Go through the entries below and retype them exactly, omitting each picture.
━━━━━ RECORDS
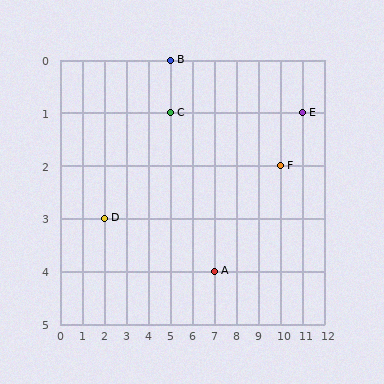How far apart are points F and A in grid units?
Points F and A are 3 columns and 2 rows apart (about 3.6 grid units diagonally).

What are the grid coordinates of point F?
Point F is at grid coordinates (10, 2).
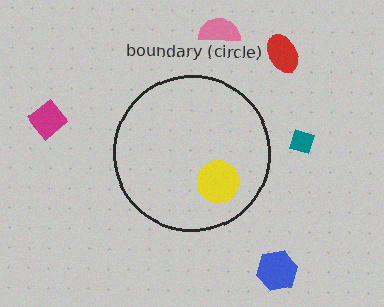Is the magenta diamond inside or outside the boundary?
Outside.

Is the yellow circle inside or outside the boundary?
Inside.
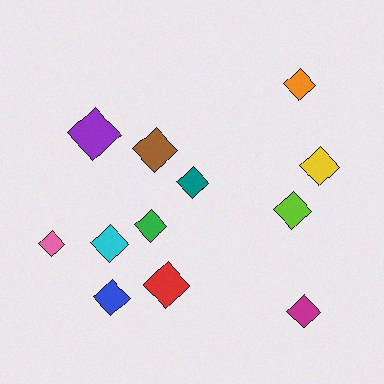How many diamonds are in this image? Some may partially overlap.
There are 12 diamonds.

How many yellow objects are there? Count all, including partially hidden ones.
There is 1 yellow object.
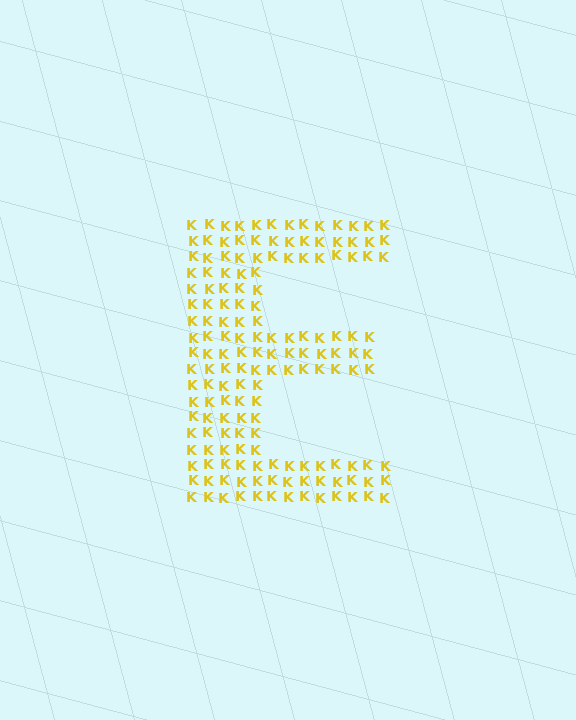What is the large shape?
The large shape is the letter E.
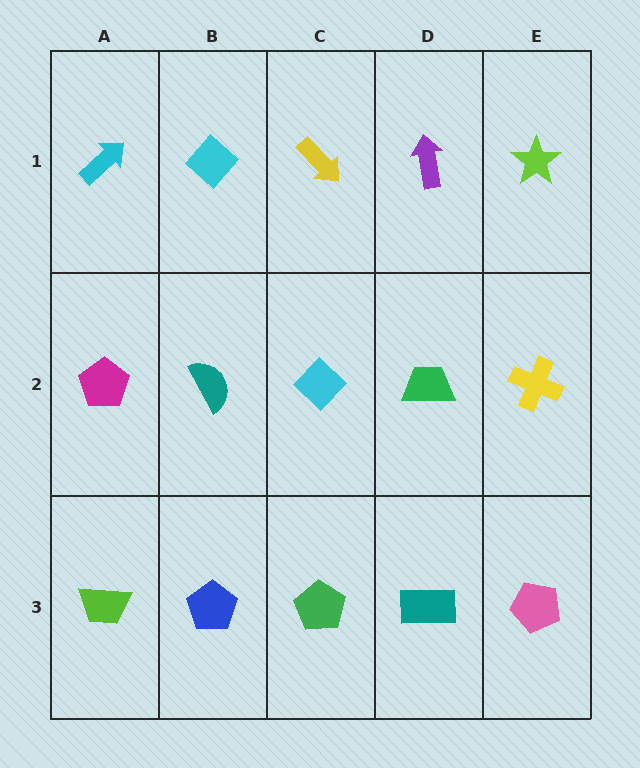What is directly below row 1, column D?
A green trapezoid.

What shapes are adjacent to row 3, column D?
A green trapezoid (row 2, column D), a green pentagon (row 3, column C), a pink pentagon (row 3, column E).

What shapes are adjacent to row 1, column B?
A teal semicircle (row 2, column B), a cyan arrow (row 1, column A), a yellow arrow (row 1, column C).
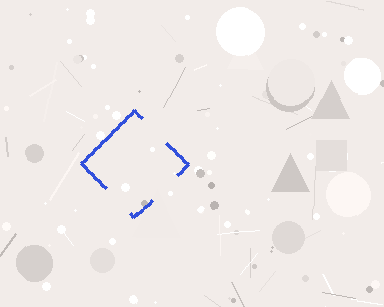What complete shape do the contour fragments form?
The contour fragments form a diamond.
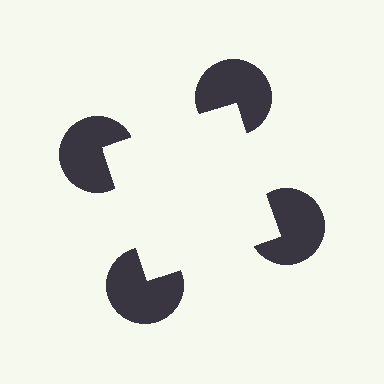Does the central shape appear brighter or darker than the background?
It typically appears slightly brighter than the background, even though no actual brightness change is drawn.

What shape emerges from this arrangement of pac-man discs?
An illusory square — its edges are inferred from the aligned wedge cuts in the pac-man discs, not physically drawn.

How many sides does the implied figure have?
4 sides.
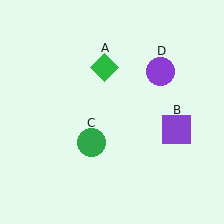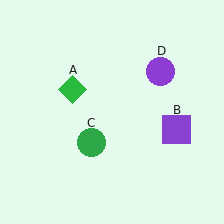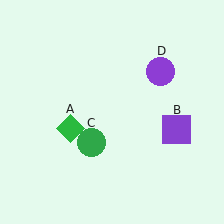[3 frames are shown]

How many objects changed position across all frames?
1 object changed position: green diamond (object A).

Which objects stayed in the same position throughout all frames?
Purple square (object B) and green circle (object C) and purple circle (object D) remained stationary.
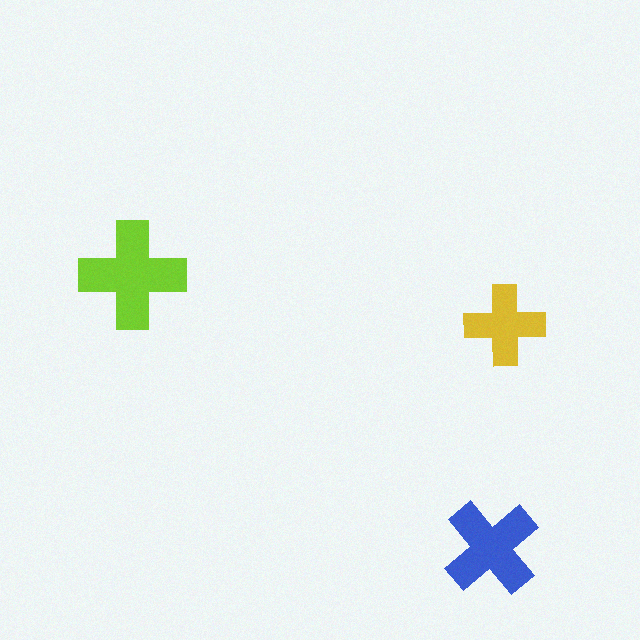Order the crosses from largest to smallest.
the lime one, the blue one, the yellow one.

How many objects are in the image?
There are 3 objects in the image.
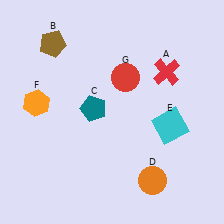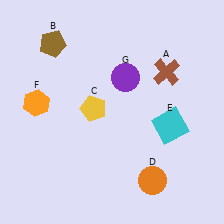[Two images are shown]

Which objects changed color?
A changed from red to brown. C changed from teal to yellow. G changed from red to purple.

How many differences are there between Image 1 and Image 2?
There are 3 differences between the two images.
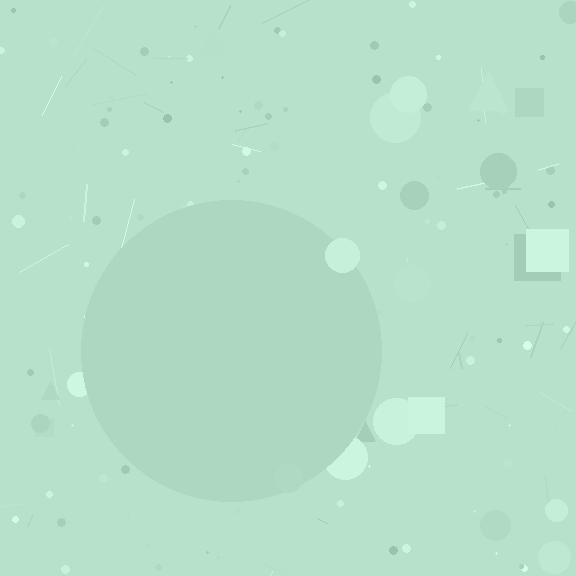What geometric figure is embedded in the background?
A circle is embedded in the background.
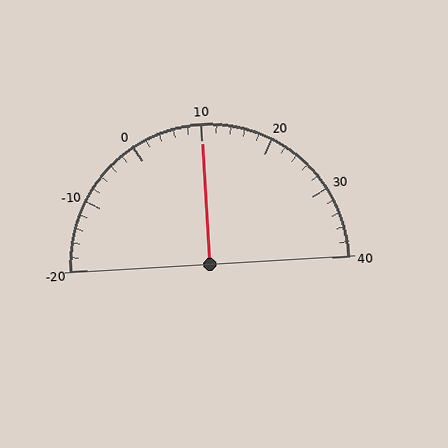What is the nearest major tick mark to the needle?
The nearest major tick mark is 10.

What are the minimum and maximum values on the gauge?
The gauge ranges from -20 to 40.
━━━━━━━━━━
[RESPONSE]
How far apart are points F and A in grid units?
Points F and A are 3 columns and 2 rows apart (about 3.6 grid units diagonally).

What are the grid coordinates of point F?
Point F is at grid coordinates (10, 2).
Is the magenta diamond inside or outside the boundary?
Outside.

Is the yellow circle inside or outside the boundary?
Inside.
How many diamonds are in this image? Some may partially overlap.
There are 12 diamonds.

How many yellow objects are there? Count all, including partially hidden ones.
There is 1 yellow object.
What is the large shape?
The large shape is the letter E.
What is directly below row 1, column D?
A green trapezoid.

What shapes are adjacent to row 3, column D?
A green trapezoid (row 2, column D), a green pentagon (row 3, column C), a pink pentagon (row 3, column E).

What shapes are adjacent to row 1, column B?
A teal semicircle (row 2, column B), a cyan arrow (row 1, column A), a yellow arrow (row 1, column C).
What complete shape do the contour fragments form?
The contour fragments form a diamond.
Does the central shape appear brighter or darker than the background?
It typically appears slightly brighter than the background, even though no actual brightness change is drawn.

What shape emerges from this arrangement of pac-man discs?
An illusory square — its edges are inferred from the aligned wedge cuts in the pac-man discs, not physically drawn.

How many sides does the implied figure have?
4 sides.
[3 frames are shown]

How many objects changed position across all frames?
1 object changed position: green diamond (object A).

Which objects stayed in the same position throughout all frames?
Purple square (object B) and green circle (object C) and purple circle (object D) remained stationary.
Order the crosses from largest to smallest.
the lime one, the blue one, the yellow one.

How many objects are in the image?
There are 3 objects in the image.
[Two images are shown]

Which objects changed color?
A changed from red to brown. C changed from teal to yellow. G changed from red to purple.

How many differences are there between Image 1 and Image 2?
There are 3 differences between the two images.
What geometric figure is embedded in the background?
A circle is embedded in the background.
What is the nearest major tick mark to the needle?
The nearest major tick mark is 10.

What are the minimum and maximum values on the gauge?
The gauge ranges from -20 to 40.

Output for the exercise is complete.